* **Written exercise**
Go through the data and copy every line exactly, but not the images.

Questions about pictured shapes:

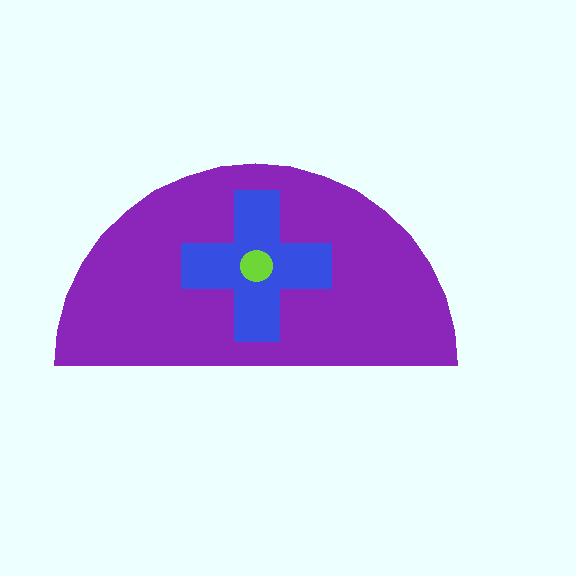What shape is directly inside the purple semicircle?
The blue cross.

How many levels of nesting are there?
3.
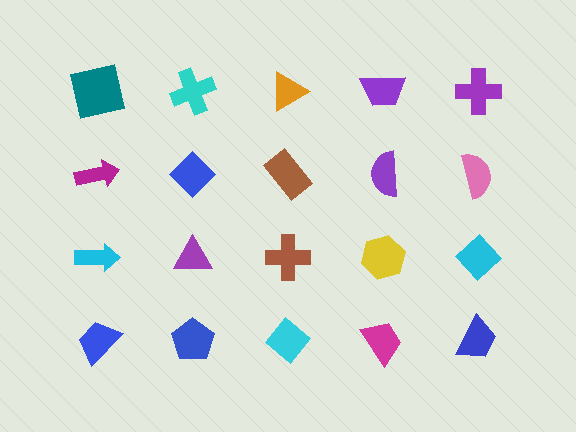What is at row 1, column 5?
A purple cross.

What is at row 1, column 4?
A purple trapezoid.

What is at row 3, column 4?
A yellow hexagon.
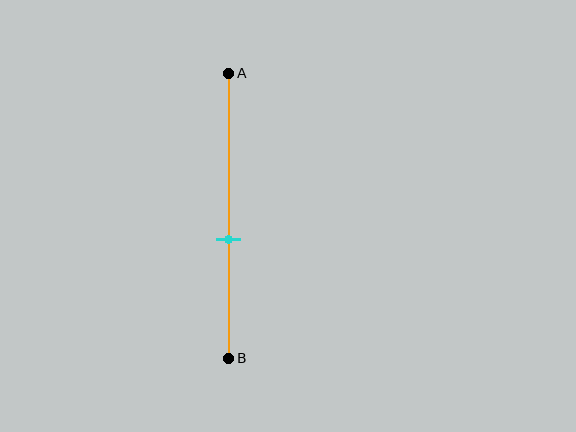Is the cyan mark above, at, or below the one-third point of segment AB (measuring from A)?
The cyan mark is below the one-third point of segment AB.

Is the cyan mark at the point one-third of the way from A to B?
No, the mark is at about 60% from A, not at the 33% one-third point.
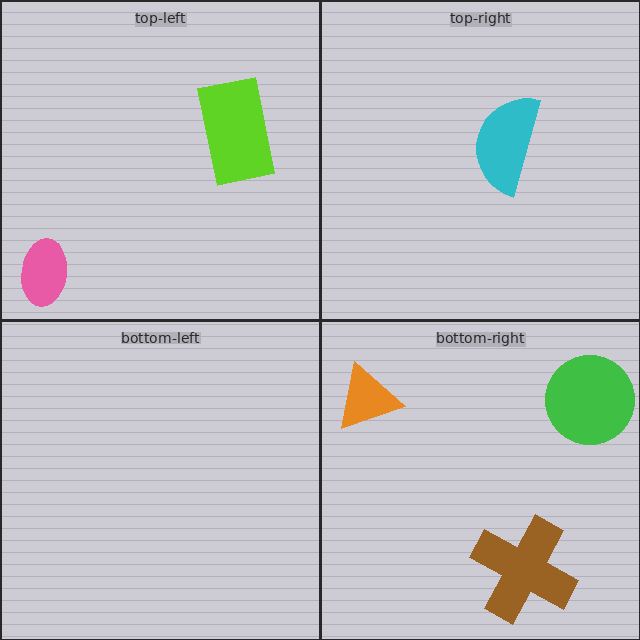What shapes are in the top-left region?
The lime rectangle, the pink ellipse.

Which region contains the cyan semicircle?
The top-right region.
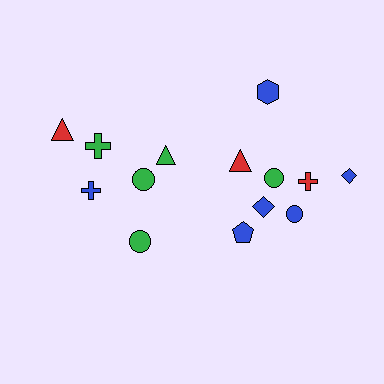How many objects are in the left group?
There are 6 objects.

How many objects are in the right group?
There are 8 objects.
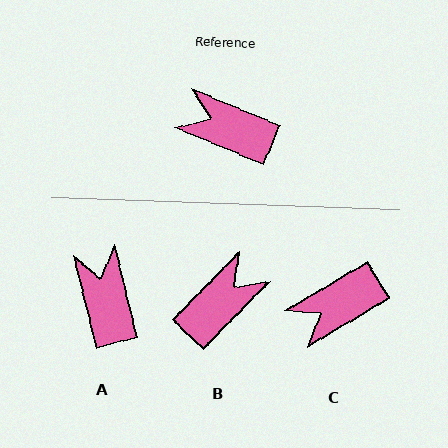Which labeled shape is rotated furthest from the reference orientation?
B, about 112 degrees away.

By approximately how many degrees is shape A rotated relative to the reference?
Approximately 54 degrees clockwise.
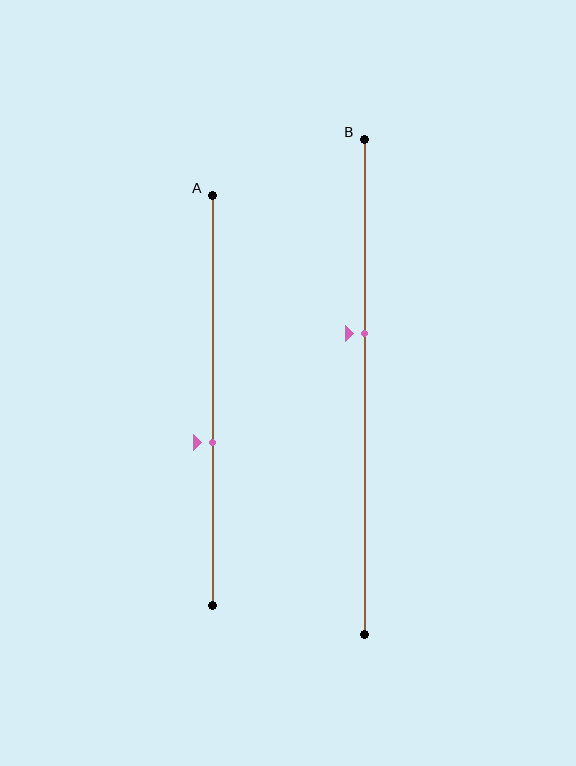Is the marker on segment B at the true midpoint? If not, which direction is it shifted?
No, the marker on segment B is shifted upward by about 11% of the segment length.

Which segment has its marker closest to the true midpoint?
Segment A has its marker closest to the true midpoint.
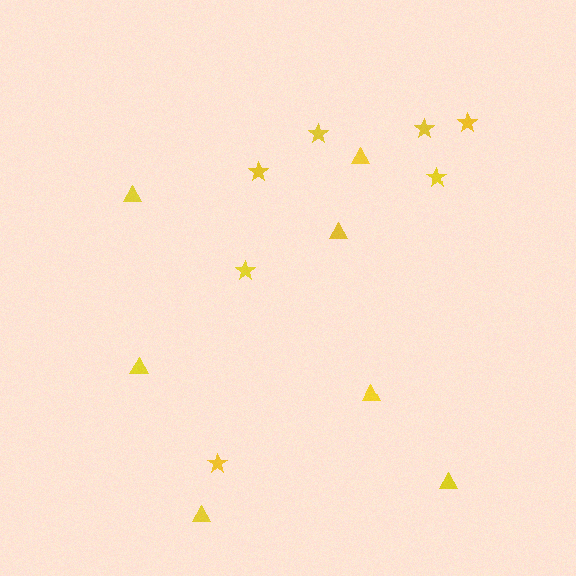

* **Exercise output**
What shape is directly inside the purple semicircle?
The blue cross.

How many levels of nesting are there?
3.
What is at row 1, column 5?
A purple cross.

What is at row 1, column 4?
A purple trapezoid.

What is at row 3, column 4?
A yellow hexagon.
Is the cyan mark above, at, or below the one-third point of segment AB (measuring from A)?
The cyan mark is below the one-third point of segment AB.

Is the cyan mark at the point one-third of the way from A to B?
No, the mark is at about 60% from A, not at the 33% one-third point.
What shapes are in the top-left region?
The lime rectangle, the pink ellipse.

Which region contains the cyan semicircle?
The top-right region.
How many objects are in the left group?
There are 6 objects.

How many objects are in the right group?
There are 8 objects.
Which labeled shape is rotated furthest from the reference orientation?
B, about 112 degrees away.

By approximately how many degrees is shape A rotated relative to the reference?
Approximately 54 degrees clockwise.
Is the marker on segment B at the true midpoint? If not, which direction is it shifted?
No, the marker on segment B is shifted upward by about 11% of the segment length.

Which segment has its marker closest to the true midpoint?
Segment A has its marker closest to the true midpoint.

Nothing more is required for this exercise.